EXERCISE PROMPT:
Copy only the lines between the one containing "Is shape D oriented" and the end of the records, both included, leaving out pictures.

(begin)

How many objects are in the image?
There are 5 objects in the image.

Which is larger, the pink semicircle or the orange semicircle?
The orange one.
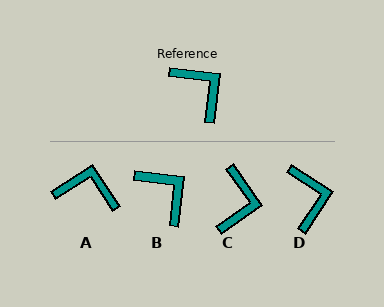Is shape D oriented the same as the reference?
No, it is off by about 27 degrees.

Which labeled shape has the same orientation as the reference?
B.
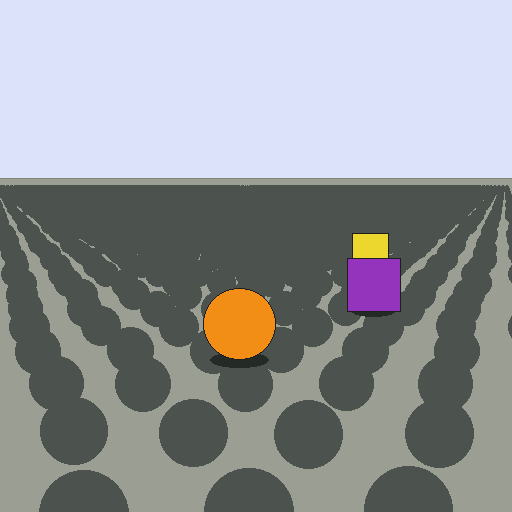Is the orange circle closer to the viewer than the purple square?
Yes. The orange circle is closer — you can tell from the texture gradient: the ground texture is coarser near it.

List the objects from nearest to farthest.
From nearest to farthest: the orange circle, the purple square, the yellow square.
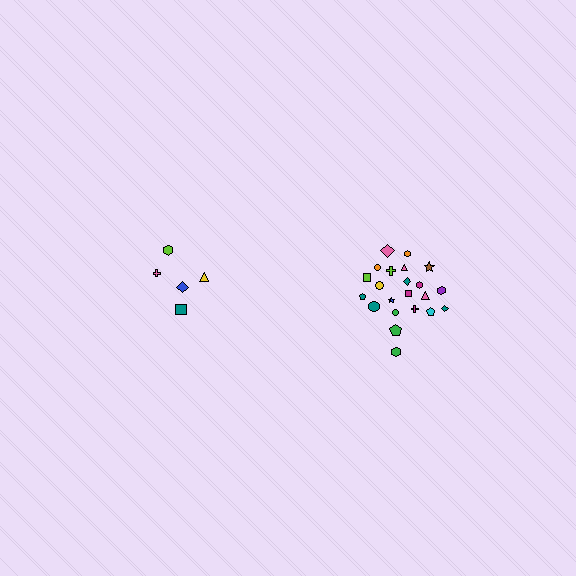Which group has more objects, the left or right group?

(end)

TASK RESPONSE:
Is shape D oriented the same as the reference?
No, it is off by about 27 degrees.

Which labeled shape has the same orientation as the reference?
B.
Is the orange circle closer to the viewer than the purple square?
Yes. The orange circle is closer — you can tell from the texture gradient: the ground texture is coarser near it.

List the objects from nearest to farthest.
From nearest to farthest: the orange circle, the purple square, the yellow square.
Which group has more objects, the left or right group?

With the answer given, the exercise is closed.